What you will do: Starting at the line that has "What is the missing element in this pattern?" and stopping after the line that has "[Two images are shown]", reproduce the listing below exactly; omit everything else.

Entries taken from a collection
··········
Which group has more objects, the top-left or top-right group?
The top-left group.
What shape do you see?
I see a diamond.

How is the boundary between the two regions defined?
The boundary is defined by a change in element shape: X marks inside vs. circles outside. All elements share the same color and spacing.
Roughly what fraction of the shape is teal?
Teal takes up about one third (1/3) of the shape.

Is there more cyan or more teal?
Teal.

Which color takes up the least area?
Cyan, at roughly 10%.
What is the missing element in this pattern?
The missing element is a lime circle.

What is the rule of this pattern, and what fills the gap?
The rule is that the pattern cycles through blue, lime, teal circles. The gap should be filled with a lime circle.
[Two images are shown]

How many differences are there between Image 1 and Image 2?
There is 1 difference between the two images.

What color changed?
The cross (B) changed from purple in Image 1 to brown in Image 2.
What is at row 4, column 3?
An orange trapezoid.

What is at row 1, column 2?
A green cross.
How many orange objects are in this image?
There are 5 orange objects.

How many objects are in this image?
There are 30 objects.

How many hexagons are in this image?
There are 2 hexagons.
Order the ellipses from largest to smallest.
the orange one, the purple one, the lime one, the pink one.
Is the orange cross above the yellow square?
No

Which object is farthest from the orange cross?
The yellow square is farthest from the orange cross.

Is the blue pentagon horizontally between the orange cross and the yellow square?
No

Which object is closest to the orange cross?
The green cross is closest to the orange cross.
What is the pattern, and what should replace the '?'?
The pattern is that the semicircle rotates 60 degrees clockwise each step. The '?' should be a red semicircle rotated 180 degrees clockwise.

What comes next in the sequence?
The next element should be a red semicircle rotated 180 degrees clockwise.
··········
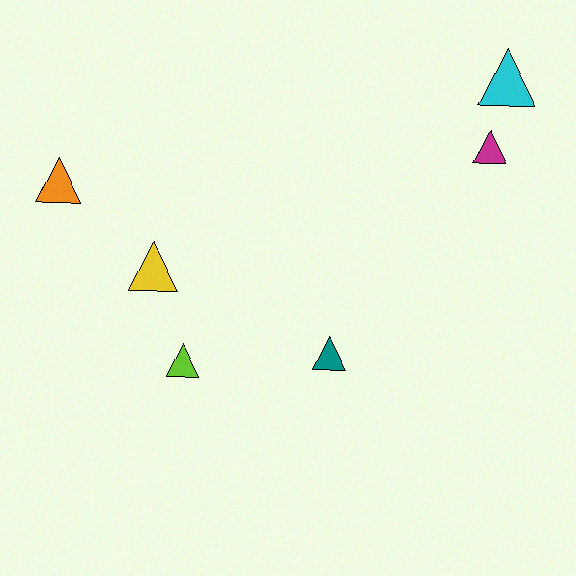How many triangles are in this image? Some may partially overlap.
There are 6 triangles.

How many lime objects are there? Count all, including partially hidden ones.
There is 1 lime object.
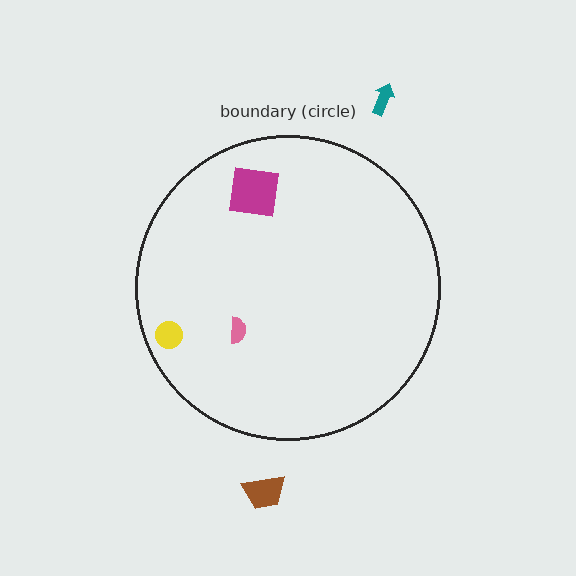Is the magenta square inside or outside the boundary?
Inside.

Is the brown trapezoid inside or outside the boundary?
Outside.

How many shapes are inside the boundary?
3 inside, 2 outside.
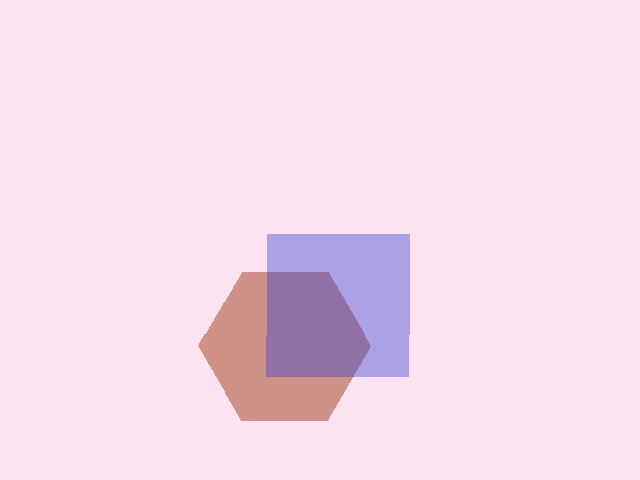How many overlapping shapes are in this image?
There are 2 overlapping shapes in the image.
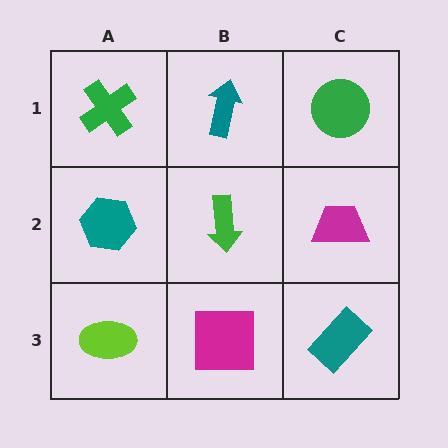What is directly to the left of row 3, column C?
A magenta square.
··········
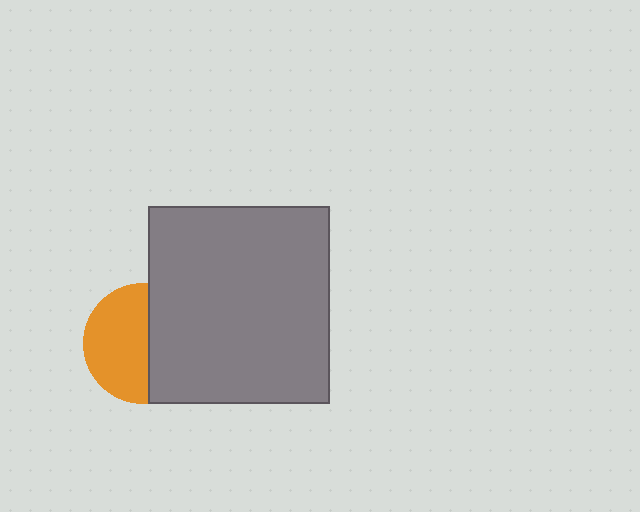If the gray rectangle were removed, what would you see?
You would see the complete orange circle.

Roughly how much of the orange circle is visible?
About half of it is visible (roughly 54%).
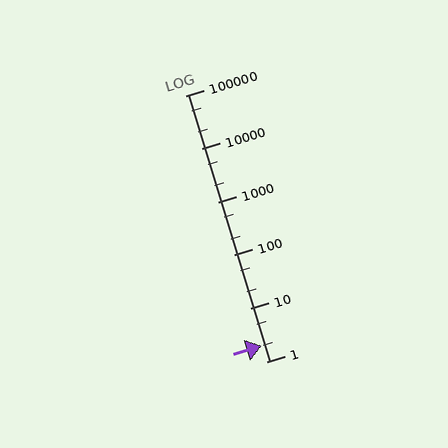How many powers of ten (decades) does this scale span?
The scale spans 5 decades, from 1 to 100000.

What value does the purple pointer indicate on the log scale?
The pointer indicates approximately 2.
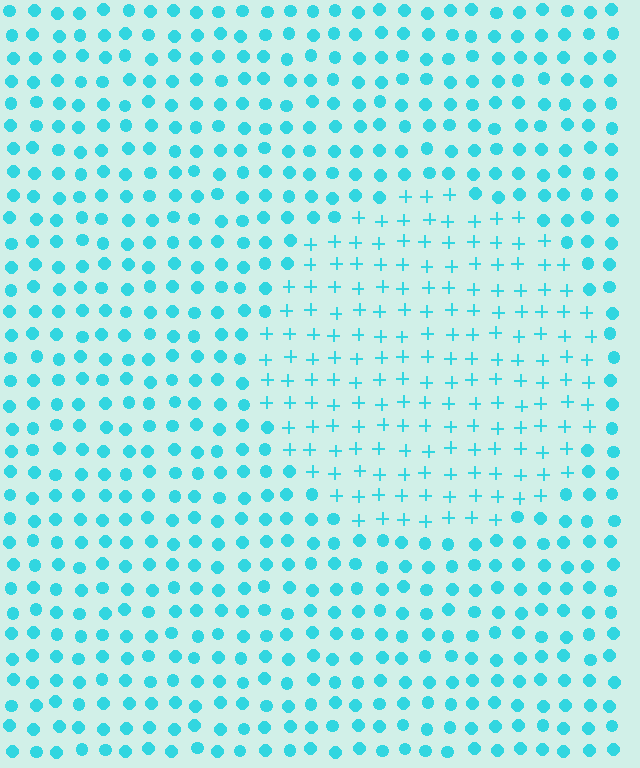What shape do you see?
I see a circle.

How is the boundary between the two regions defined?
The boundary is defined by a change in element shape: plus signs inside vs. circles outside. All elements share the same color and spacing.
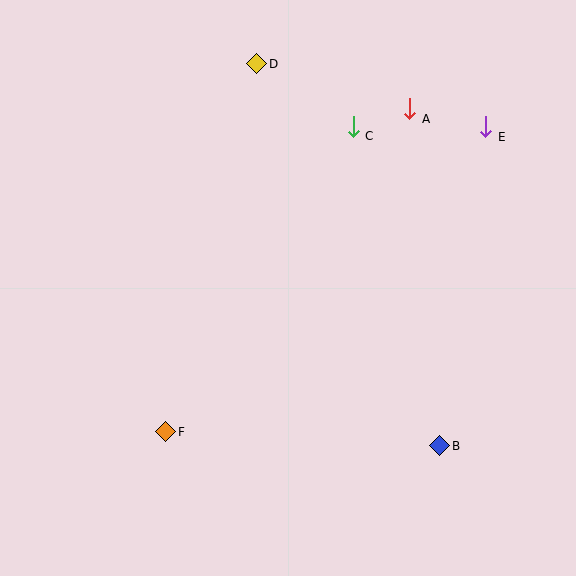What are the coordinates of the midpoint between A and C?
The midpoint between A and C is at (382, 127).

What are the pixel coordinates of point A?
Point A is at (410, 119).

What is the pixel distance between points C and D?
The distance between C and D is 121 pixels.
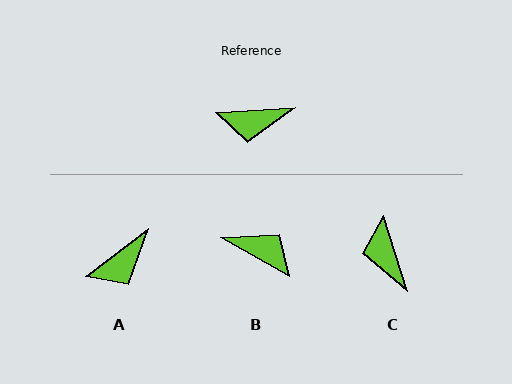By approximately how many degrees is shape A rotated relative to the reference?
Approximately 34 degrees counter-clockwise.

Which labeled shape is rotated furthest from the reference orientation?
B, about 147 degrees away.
··········
Result of the task:
What is the missing element in this pattern?
The missing element is a lime circle.

What is the rule of this pattern, and what fills the gap?
The rule is that the pattern cycles through blue, lime, teal circles. The gap should be filled with a lime circle.
[Two images are shown]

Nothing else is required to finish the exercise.